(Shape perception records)
** begin **

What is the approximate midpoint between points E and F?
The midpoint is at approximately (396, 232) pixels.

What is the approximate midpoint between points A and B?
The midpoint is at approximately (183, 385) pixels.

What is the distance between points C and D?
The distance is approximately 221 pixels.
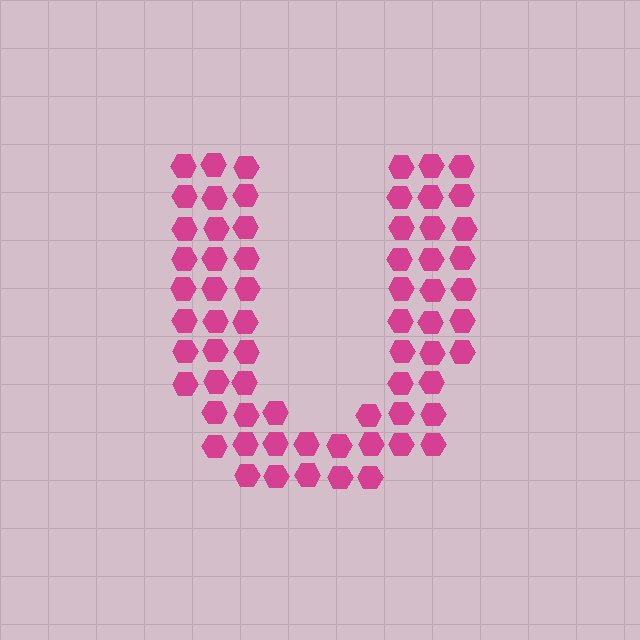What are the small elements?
The small elements are hexagons.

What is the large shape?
The large shape is the letter U.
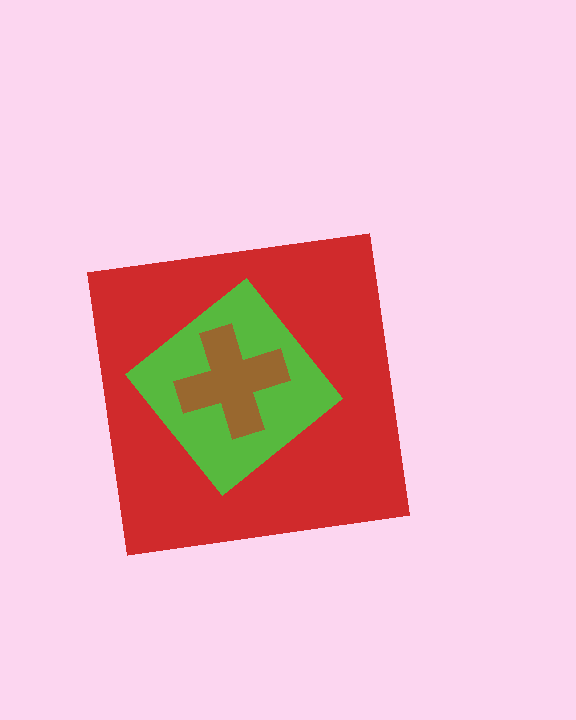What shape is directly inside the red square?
The lime diamond.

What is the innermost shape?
The brown cross.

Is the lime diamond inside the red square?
Yes.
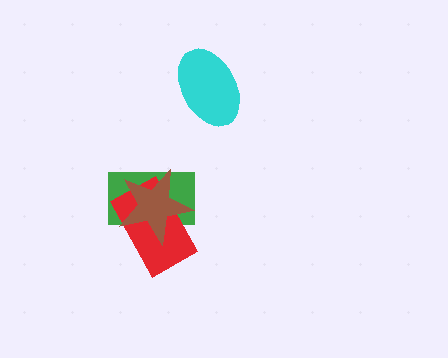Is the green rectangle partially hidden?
Yes, it is partially covered by another shape.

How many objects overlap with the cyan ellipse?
0 objects overlap with the cyan ellipse.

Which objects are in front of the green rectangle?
2 objects cover part of the green rectangle: the red rectangle and the brown star.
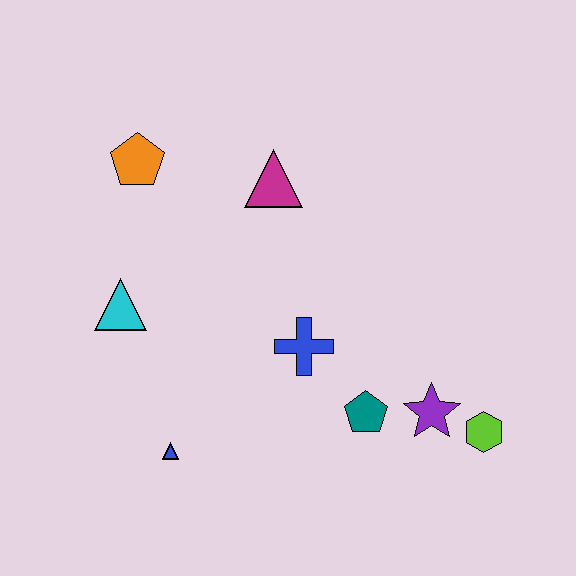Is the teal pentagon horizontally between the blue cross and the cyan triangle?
No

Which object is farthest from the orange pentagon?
The lime hexagon is farthest from the orange pentagon.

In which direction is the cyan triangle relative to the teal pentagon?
The cyan triangle is to the left of the teal pentagon.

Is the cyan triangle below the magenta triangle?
Yes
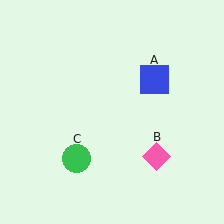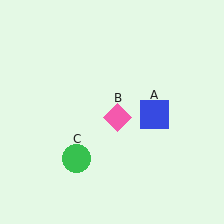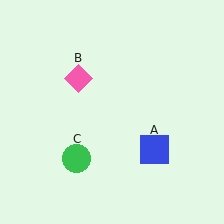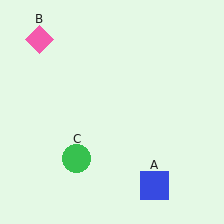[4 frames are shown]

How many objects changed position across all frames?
2 objects changed position: blue square (object A), pink diamond (object B).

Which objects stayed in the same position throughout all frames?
Green circle (object C) remained stationary.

** end **

• To be done
Give the material again exactly as it is, but keep the pictures out.

• Task result
What is the approximate midpoint between points E and F?
The midpoint is at approximately (396, 232) pixels.

What is the approximate midpoint between points A and B?
The midpoint is at approximately (183, 385) pixels.

What is the distance between points C and D?
The distance is approximately 221 pixels.
What are the small elements?
The small elements are hexagons.

What is the large shape?
The large shape is the letter U.
What shape is directly inside the red square?
The lime diamond.

What is the innermost shape?
The brown cross.

Is the lime diamond inside the red square?
Yes.
Is the green rectangle partially hidden?
Yes, it is partially covered by another shape.

How many objects overlap with the cyan ellipse?
0 objects overlap with the cyan ellipse.

Which objects are in front of the green rectangle?
2 objects cover part of the green rectangle: the red rectangle and the brown star.
Is the teal pentagon horizontally between the blue cross and the cyan triangle?
No

Which object is farthest from the orange pentagon?
The lime hexagon is farthest from the orange pentagon.

In which direction is the cyan triangle relative to the teal pentagon?
The cyan triangle is to the left of the teal pentagon.

Is the cyan triangle below the magenta triangle?
Yes
[4 frames are shown]

How many objects changed position across all frames?
2 objects changed position: blue square (object A), pink diamond (object B).

Which objects stayed in the same position throughout all frames?
Green circle (object C) remained stationary.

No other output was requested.